(SHORT TASK):
Starting at the first line of the material and ending with the line that contains "71V69L99 68L97 67L95", repeat every line unchanged, including both of those lines.

** Start **

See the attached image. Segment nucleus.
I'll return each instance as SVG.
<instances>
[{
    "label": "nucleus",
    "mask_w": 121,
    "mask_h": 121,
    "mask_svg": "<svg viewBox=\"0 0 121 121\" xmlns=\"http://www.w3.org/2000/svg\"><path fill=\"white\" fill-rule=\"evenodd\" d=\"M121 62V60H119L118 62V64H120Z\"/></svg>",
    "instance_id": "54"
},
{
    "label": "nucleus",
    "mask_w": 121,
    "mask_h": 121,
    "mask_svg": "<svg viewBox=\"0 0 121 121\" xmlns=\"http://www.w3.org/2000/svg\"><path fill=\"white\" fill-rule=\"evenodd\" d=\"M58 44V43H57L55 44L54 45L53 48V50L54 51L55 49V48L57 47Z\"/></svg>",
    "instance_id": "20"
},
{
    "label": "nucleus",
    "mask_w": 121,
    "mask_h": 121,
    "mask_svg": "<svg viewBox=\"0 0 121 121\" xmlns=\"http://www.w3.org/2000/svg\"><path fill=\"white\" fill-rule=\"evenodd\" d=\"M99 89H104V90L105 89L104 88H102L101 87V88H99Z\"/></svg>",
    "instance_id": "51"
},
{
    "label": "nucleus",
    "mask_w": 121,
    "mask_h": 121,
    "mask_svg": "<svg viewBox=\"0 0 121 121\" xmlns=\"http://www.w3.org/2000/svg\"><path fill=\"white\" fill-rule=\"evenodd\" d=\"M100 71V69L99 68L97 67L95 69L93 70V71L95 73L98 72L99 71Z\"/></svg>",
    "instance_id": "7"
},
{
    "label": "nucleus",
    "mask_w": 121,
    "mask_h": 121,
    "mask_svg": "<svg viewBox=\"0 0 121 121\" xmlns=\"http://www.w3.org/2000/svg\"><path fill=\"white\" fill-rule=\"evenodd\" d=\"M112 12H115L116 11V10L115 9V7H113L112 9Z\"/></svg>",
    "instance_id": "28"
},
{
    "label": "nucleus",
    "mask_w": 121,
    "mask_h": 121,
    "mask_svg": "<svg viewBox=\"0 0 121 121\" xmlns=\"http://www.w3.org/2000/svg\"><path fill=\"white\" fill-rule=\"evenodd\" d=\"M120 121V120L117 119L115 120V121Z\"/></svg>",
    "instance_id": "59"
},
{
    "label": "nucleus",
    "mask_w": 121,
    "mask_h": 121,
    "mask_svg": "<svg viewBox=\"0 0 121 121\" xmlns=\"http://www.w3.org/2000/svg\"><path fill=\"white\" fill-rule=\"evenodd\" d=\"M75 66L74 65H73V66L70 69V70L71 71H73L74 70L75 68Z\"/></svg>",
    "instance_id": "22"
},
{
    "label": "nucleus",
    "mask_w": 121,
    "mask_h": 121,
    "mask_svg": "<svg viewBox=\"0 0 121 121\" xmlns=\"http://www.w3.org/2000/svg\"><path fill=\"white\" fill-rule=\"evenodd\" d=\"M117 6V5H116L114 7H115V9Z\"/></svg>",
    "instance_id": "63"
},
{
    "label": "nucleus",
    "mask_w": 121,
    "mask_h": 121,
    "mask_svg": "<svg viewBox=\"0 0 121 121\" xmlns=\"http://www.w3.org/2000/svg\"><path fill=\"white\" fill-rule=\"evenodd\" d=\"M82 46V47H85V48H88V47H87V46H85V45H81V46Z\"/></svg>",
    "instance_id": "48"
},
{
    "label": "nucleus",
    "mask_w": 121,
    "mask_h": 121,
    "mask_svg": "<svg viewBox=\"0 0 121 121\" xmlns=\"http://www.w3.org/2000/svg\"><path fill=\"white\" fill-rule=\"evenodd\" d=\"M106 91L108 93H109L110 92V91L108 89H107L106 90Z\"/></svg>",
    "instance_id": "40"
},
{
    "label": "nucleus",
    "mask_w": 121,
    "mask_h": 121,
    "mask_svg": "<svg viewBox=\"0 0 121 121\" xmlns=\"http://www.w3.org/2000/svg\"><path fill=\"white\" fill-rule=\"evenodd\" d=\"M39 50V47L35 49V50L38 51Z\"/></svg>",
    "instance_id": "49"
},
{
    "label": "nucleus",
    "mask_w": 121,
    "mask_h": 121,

** End **

(THE REPLY):
See the attached image. Segment nucleus.
I'll return each instance as SVG.
<instances>
[{
    "label": "nucleus",
    "mask_w": 121,
    "mask_h": 121,
    "mask_svg": "<svg viewBox=\"0 0 121 121\" xmlns=\"http://www.w3.org/2000/svg\"><path fill=\"white\" fill-rule=\"evenodd\" d=\"M121 62V60H119L118 62V64H120Z\"/></svg>",
    "instance_id": "54"
},
{
    "label": "nucleus",
    "mask_w": 121,
    "mask_h": 121,
    "mask_svg": "<svg viewBox=\"0 0 121 121\" xmlns=\"http://www.w3.org/2000/svg\"><path fill=\"white\" fill-rule=\"evenodd\" d=\"M58 44V43H57L55 44L54 45L53 48V50L54 51L55 49V48L57 47Z\"/></svg>",
    "instance_id": "20"
},
{
    "label": "nucleus",
    "mask_w": 121,
    "mask_h": 121,
    "mask_svg": "<svg viewBox=\"0 0 121 121\" xmlns=\"http://www.w3.org/2000/svg\"><path fill=\"white\" fill-rule=\"evenodd\" d=\"M99 89H104V90L105 89L104 88H102L101 87V88H99Z\"/></svg>",
    "instance_id": "51"
},
{
    "label": "nucleus",
    "mask_w": 121,
    "mask_h": 121,
    "mask_svg": "<svg viewBox=\"0 0 121 121\" xmlns=\"http://www.w3.org/2000/svg\"><path fill=\"white\" fill-rule=\"evenodd\" d=\"M100 71V69L99 68L97 67L95 69L93 70V71L95 73L98 72L99 71Z\"/></svg>",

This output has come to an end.